** BEGIN **
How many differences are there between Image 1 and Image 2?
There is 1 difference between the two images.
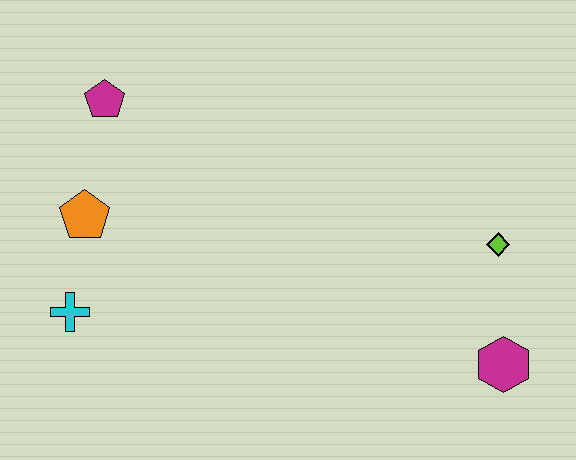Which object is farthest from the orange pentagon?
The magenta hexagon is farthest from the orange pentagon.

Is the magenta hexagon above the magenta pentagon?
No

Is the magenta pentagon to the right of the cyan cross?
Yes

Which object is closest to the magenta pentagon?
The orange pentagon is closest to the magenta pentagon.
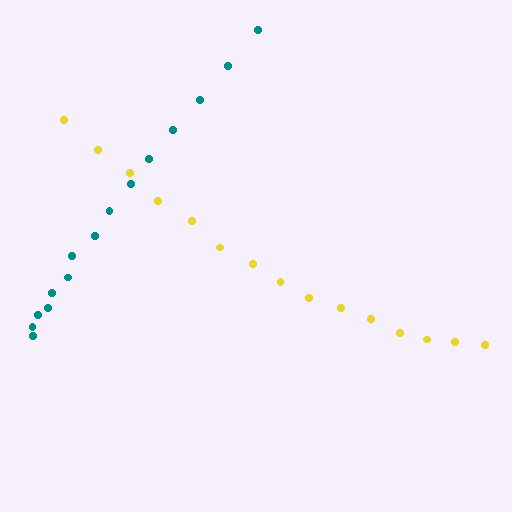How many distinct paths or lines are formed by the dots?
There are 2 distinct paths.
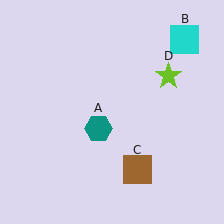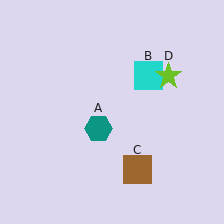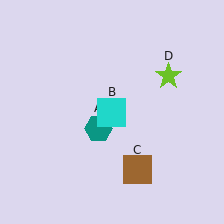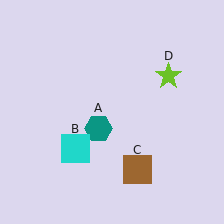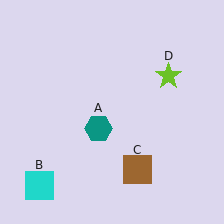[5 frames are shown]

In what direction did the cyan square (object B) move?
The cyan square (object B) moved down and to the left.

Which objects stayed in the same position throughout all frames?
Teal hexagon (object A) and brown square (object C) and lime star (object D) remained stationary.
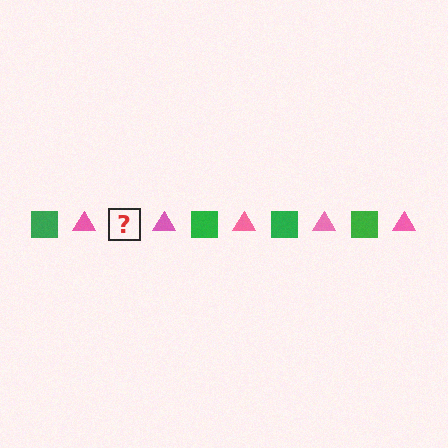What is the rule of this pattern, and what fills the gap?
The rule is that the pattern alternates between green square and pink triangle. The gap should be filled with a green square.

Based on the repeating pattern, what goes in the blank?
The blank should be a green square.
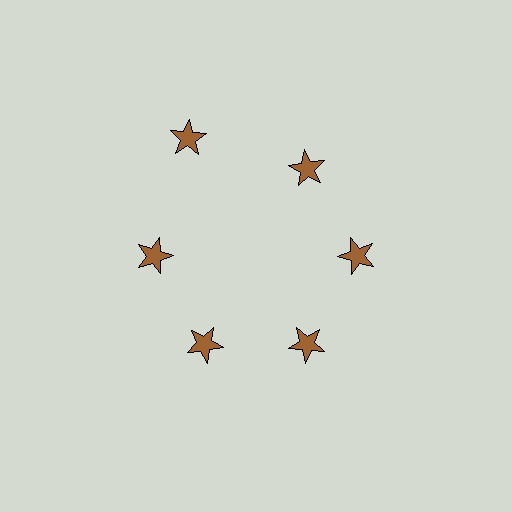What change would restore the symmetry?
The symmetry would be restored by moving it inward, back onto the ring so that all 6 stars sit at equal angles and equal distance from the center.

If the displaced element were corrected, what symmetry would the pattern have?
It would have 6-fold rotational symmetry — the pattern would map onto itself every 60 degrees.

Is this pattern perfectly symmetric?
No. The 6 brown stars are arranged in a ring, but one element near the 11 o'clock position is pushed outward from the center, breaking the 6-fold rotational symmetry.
** END **
** BEGIN **
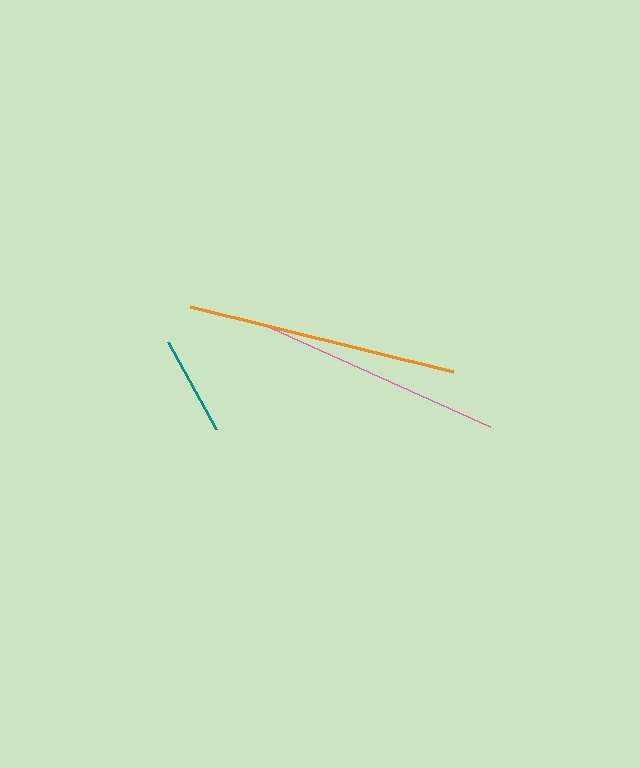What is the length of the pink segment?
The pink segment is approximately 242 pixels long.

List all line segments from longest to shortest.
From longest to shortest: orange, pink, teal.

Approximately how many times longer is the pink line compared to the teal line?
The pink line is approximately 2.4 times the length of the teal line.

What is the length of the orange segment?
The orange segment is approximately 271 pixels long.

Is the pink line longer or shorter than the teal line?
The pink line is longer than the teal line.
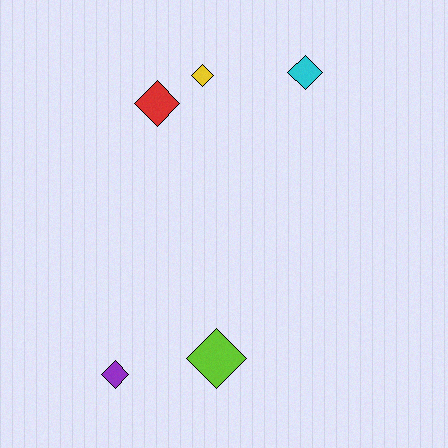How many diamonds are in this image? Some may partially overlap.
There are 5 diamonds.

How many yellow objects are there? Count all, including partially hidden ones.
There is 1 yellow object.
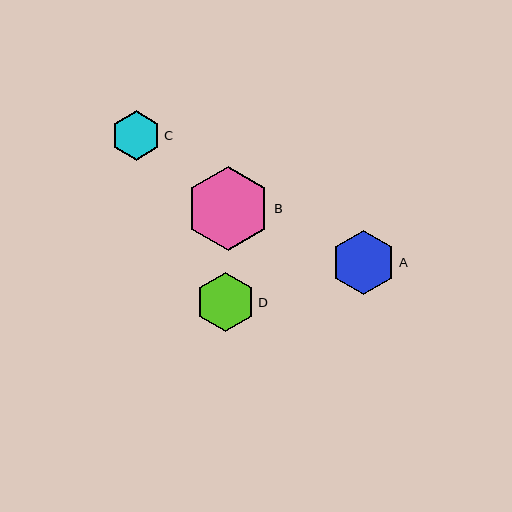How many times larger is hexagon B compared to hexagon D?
** END **
» **Stated exercise**: Write out word for word the lines above that run from the one with "How many differences" to the one with "[5 frames are shown]". Include both end lines; exclude the images.

» **Exercise result**:
How many differences are there between Image 1 and Image 2?
There is 1 difference between the two images.
Which object is farthest from the orange pentagon?
The magenta hexagon is farthest from the orange pentagon.

Is the magenta hexagon above the magenta pentagon?
No

Is the magenta pentagon to the right of the cyan cross?
Yes

Which object is closest to the magenta pentagon?
The orange pentagon is closest to the magenta pentagon.
How many distinct paths or lines are formed by the dots?
There are 2 distinct paths.
[5 frames are shown]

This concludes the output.